====== Material provided

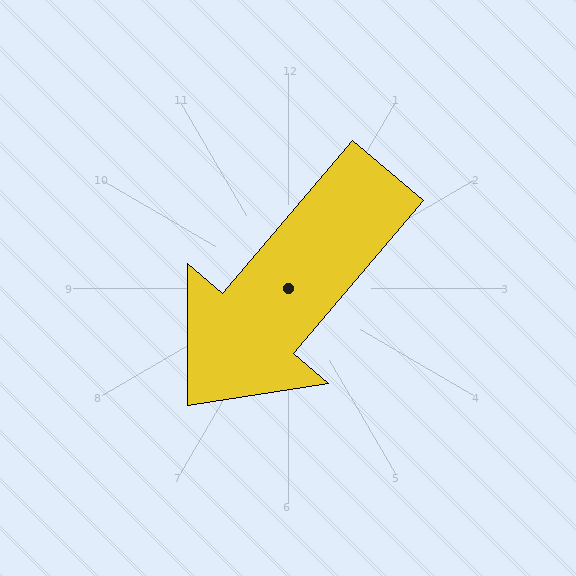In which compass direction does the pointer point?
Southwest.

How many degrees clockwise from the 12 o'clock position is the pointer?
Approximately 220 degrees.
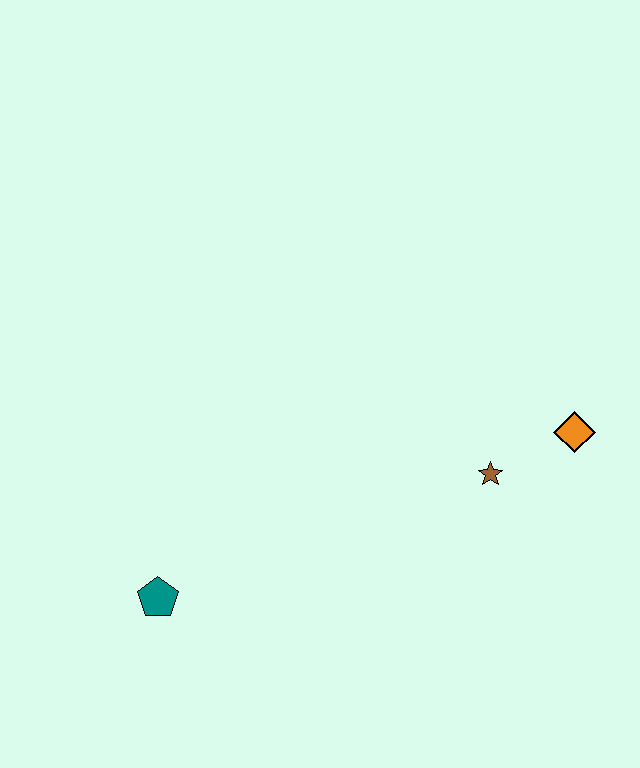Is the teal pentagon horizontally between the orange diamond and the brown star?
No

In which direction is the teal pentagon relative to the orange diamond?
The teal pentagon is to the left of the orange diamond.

============

Your task: Pictures in the records above are not copied; print everything else exactly.

In response:
In which compass direction does the pointer point?
Southwest.

How many degrees clockwise from the 12 o'clock position is the pointer?
Approximately 220 degrees.
Is the teal pentagon horizontally between the orange diamond and the brown star?
No

In which direction is the teal pentagon relative to the orange diamond?
The teal pentagon is to the left of the orange diamond.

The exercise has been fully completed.